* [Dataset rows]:
— begin —
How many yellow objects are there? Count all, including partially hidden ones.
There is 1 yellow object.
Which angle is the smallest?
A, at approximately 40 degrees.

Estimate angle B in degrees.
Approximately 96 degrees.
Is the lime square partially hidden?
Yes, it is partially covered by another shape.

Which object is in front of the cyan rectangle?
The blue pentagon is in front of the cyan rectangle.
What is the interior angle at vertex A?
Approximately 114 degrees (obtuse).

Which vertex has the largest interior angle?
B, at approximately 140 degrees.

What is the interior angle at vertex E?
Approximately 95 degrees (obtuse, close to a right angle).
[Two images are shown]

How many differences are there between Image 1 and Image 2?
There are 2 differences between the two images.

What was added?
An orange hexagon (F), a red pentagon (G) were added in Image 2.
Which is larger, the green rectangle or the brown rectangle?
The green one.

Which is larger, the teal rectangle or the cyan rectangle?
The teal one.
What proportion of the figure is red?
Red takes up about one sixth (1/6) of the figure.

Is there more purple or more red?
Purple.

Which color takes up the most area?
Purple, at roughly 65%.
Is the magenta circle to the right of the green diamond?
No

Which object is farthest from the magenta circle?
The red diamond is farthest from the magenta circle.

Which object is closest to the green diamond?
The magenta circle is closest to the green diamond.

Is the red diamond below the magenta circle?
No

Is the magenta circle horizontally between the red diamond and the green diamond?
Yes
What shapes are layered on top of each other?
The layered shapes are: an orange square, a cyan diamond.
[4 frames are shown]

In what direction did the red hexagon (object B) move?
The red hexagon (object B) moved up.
— end —
— begin —
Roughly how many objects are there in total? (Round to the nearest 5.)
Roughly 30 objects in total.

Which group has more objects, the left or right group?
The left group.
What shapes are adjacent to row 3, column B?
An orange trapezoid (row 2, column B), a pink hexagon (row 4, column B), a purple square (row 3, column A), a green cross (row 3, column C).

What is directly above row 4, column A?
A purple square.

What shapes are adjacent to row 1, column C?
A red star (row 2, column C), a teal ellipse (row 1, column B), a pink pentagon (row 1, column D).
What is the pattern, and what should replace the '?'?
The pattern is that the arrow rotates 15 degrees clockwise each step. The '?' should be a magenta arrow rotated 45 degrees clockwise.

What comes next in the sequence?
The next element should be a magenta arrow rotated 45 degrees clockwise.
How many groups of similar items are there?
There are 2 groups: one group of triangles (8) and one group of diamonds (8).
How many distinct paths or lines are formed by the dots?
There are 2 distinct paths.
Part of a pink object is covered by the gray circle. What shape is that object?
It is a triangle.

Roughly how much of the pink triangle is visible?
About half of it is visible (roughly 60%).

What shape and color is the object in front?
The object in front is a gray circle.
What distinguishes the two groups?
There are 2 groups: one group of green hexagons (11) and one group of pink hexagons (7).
— end —
— begin —
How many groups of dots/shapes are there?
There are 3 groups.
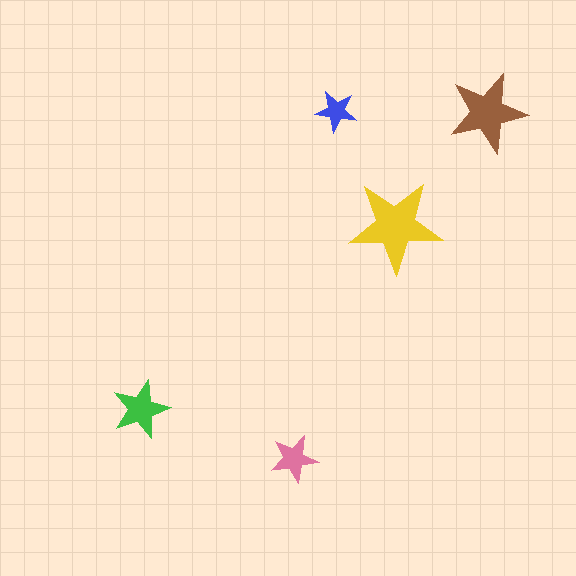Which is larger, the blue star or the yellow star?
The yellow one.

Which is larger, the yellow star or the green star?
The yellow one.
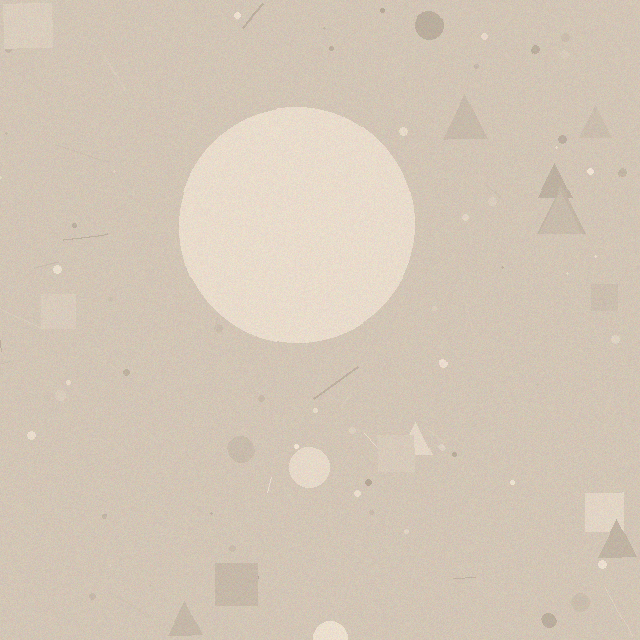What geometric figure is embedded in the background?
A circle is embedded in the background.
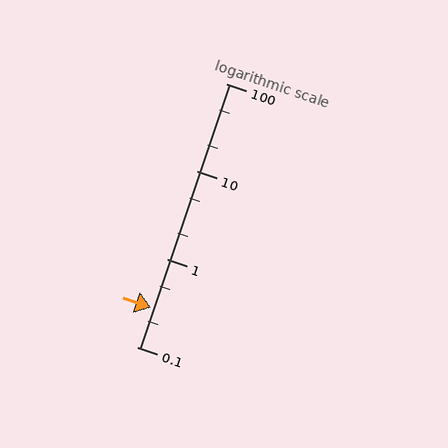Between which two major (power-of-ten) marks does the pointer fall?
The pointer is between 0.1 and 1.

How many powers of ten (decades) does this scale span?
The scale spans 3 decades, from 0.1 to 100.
— end —
* [Written exercise]:
Copy all lines in the listing above where the string "shown" appears.

* [Solution below]:
[Two images are shown]
[4 frames are shown]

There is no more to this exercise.